**Recorded data**:
· · · · ·

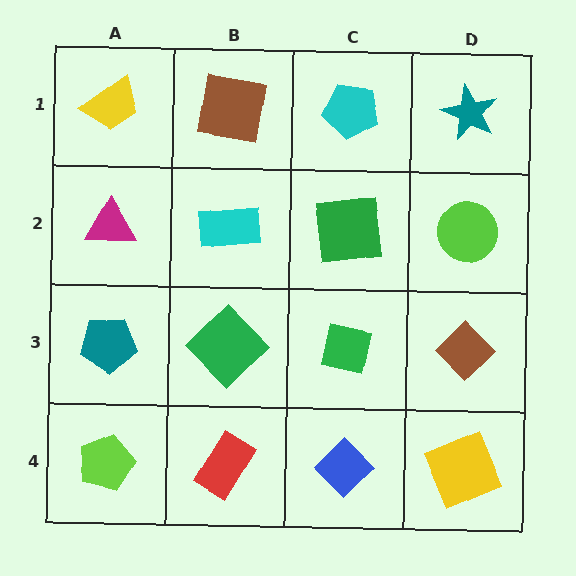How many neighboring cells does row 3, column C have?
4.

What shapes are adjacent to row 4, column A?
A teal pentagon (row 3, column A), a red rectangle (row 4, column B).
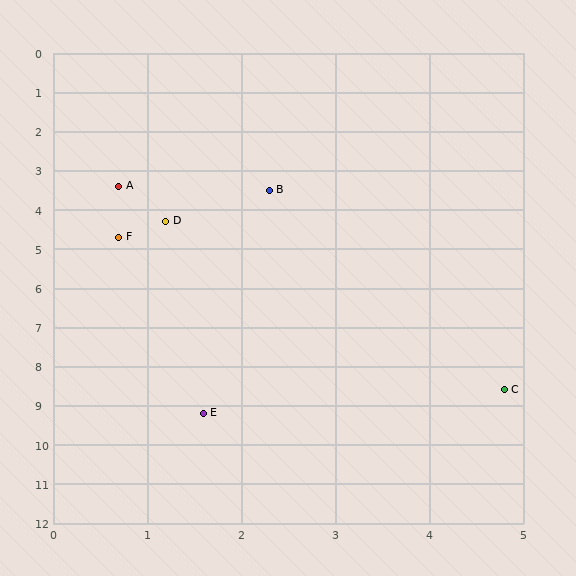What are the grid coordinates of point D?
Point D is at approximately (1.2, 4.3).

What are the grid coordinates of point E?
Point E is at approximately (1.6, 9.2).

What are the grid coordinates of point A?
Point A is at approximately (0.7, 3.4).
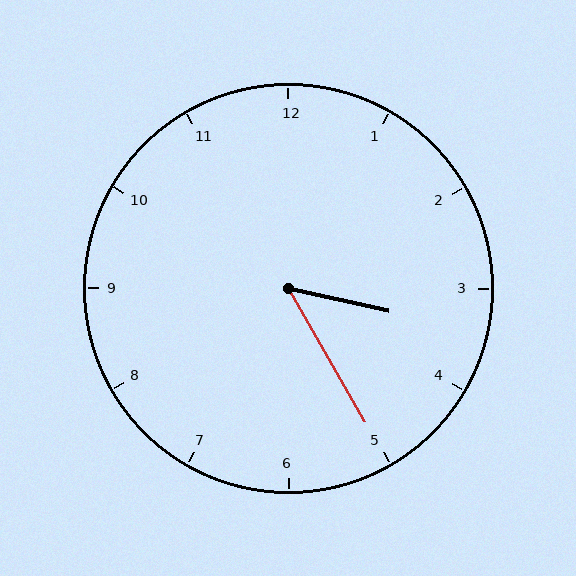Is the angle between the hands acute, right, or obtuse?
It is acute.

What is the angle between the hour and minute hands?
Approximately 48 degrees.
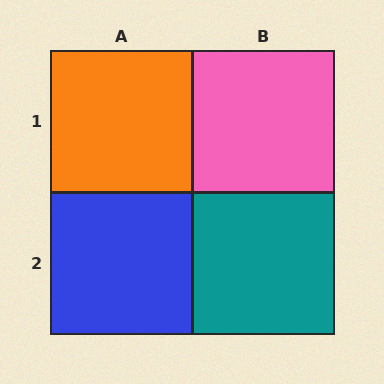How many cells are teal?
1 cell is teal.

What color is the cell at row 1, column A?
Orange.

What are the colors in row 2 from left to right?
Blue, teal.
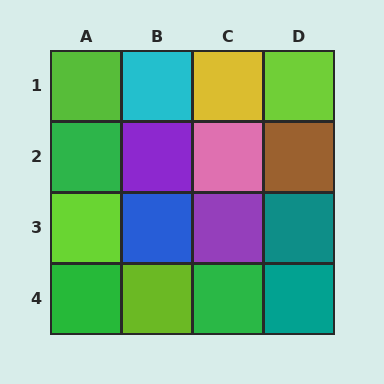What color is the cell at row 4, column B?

· · · · ·

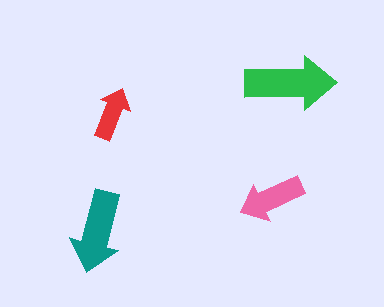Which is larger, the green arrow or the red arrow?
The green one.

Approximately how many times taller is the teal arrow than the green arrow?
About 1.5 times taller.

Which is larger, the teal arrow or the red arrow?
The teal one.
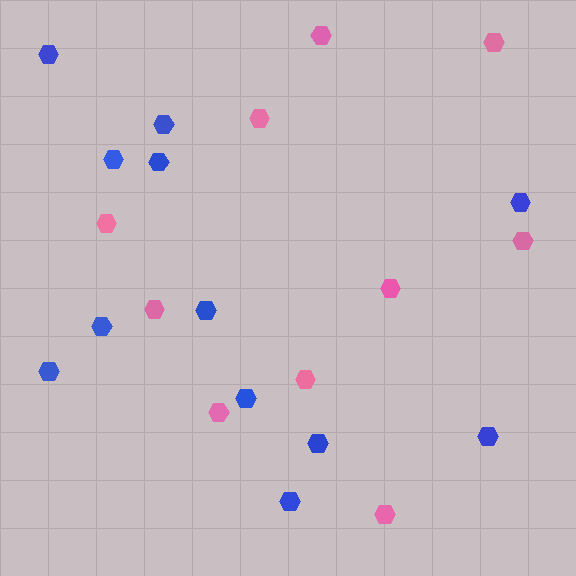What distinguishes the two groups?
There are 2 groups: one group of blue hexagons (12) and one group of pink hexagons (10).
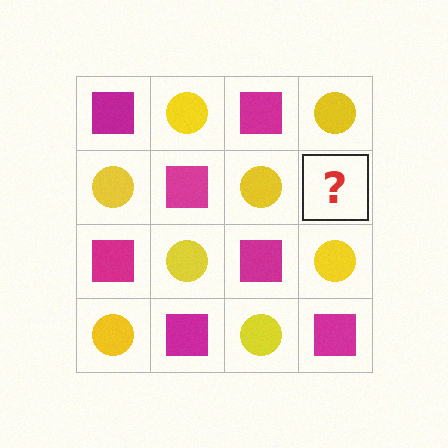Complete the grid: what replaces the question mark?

· · · · ·

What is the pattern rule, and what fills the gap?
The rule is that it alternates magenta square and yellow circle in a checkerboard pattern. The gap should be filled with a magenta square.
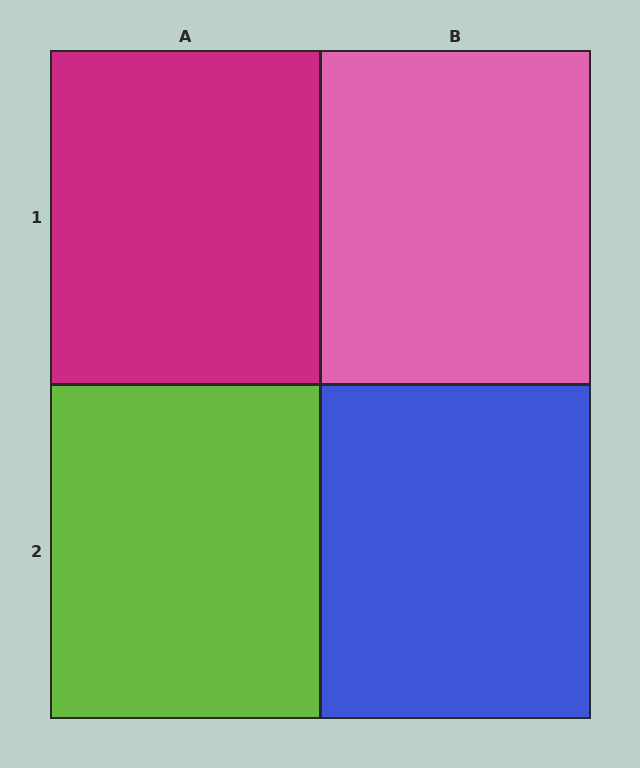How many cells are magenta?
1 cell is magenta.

· · · · ·

**Problem statement**: Would you output the lines above from the line holding "How many neighboring" up to and including the line holding "What color is the cell at row 4, column B?", exactly and only those, with no pictures?

**Result**:
How many neighboring cells does row 3, column C have?
4.

What shapes are adjacent to row 4, column A?
A teal pentagon (row 3, column A), a red rectangle (row 4, column B).
What are the grid coordinates of point D?
Point D is at approximately (1.2, 4.3).

What are the grid coordinates of point E?
Point E is at approximately (1.6, 9.2).

What are the grid coordinates of point A?
Point A is at approximately (0.7, 3.4).
Is the angle between the hands acute, right, or obtuse?
It is acute.

What is the angle between the hour and minute hands?
Approximately 48 degrees.
How many cells are teal?
1 cell is teal.

What color is the cell at row 1, column A?
Orange.

What are the colors in row 2 from left to right?
Blue, teal.
What color is the cell at row 4, column B?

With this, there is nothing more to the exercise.